Given problem:
Beneath this line sits some data. Return only its lines from the one holding "What is the size" through the one holding "If you moved", inclusive, exactly, with the images removed.

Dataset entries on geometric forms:
■ ■ ■

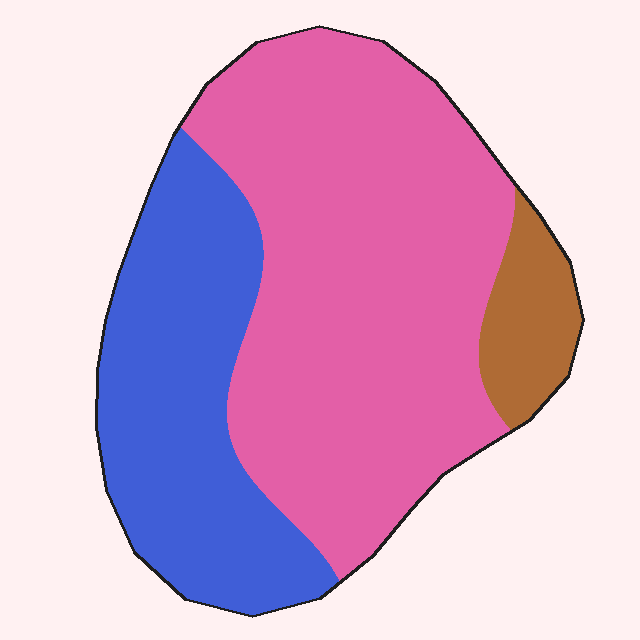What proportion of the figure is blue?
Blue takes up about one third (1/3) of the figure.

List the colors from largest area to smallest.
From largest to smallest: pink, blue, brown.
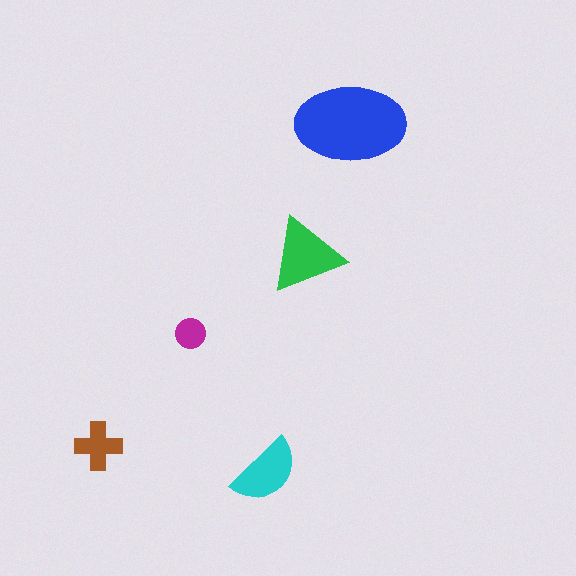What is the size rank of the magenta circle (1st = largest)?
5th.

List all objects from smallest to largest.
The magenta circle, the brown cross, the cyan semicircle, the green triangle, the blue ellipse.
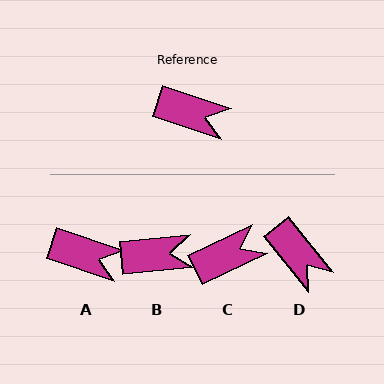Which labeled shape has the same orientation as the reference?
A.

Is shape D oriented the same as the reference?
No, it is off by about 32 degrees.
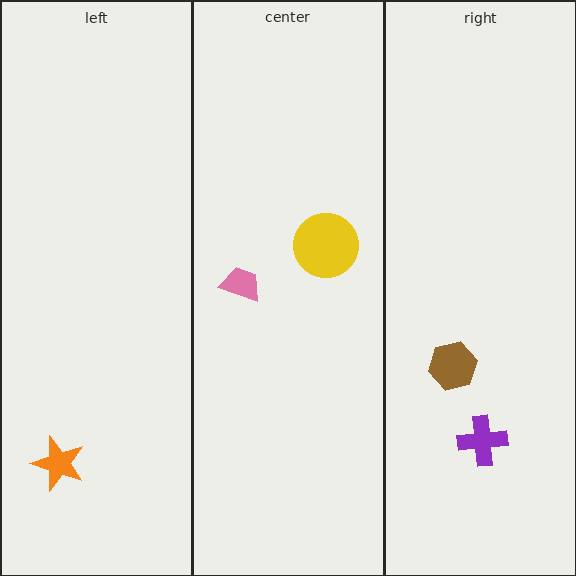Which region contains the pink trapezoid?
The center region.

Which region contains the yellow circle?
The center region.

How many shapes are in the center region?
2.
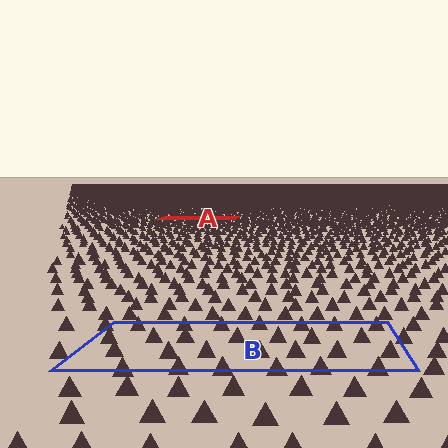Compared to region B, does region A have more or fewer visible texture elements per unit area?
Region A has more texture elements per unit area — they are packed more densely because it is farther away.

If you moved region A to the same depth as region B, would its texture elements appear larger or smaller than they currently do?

■ ■ ■

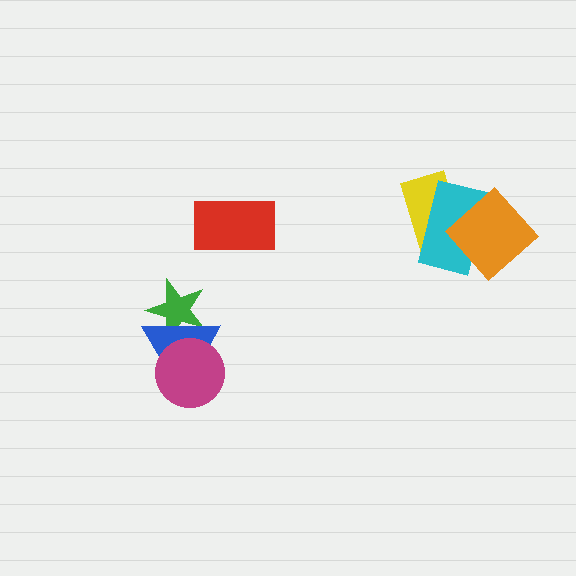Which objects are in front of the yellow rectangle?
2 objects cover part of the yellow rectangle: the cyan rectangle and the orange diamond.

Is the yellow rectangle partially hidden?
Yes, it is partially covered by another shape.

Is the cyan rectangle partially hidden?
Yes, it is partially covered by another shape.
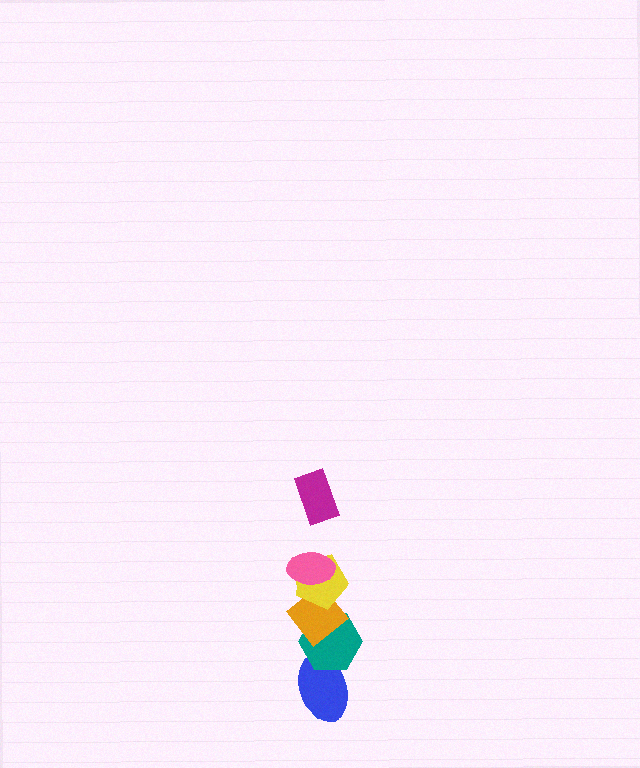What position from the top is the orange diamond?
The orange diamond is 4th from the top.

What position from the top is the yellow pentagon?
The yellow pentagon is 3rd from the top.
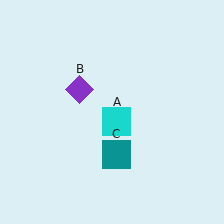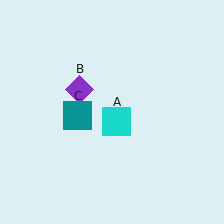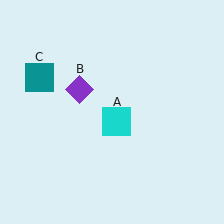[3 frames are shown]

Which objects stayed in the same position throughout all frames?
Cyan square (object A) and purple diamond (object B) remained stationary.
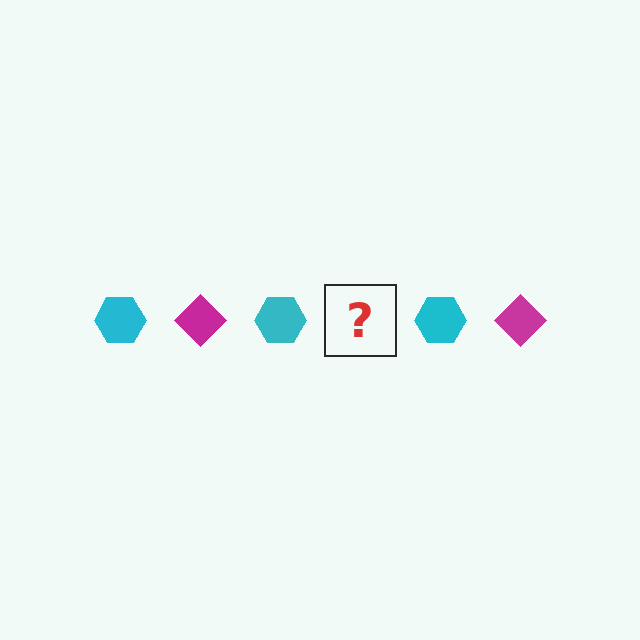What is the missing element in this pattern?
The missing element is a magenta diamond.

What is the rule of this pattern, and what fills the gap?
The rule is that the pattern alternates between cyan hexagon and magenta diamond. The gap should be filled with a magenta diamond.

■ ■ ■

Answer in full:
What is the size rank of the magenta circle (1st = largest)?
5th.

List all objects from smallest to largest.
The magenta circle, the brown cross, the cyan semicircle, the green triangle, the blue ellipse.
Which labeled shape has the same orientation as the reference?
A.

Is shape D oriented the same as the reference?
No, it is off by about 32 degrees.
Which region contains the pink trapezoid?
The center region.

Which region contains the yellow circle?
The center region.

How many shapes are in the center region?
2.
Compared to region B, does region A have more or fewer visible texture elements per unit area?
Region A has more texture elements per unit area — they are packed more densely because it is farther away.

If you moved region A to the same depth as region B, would its texture elements appear larger or smaller than they currently do?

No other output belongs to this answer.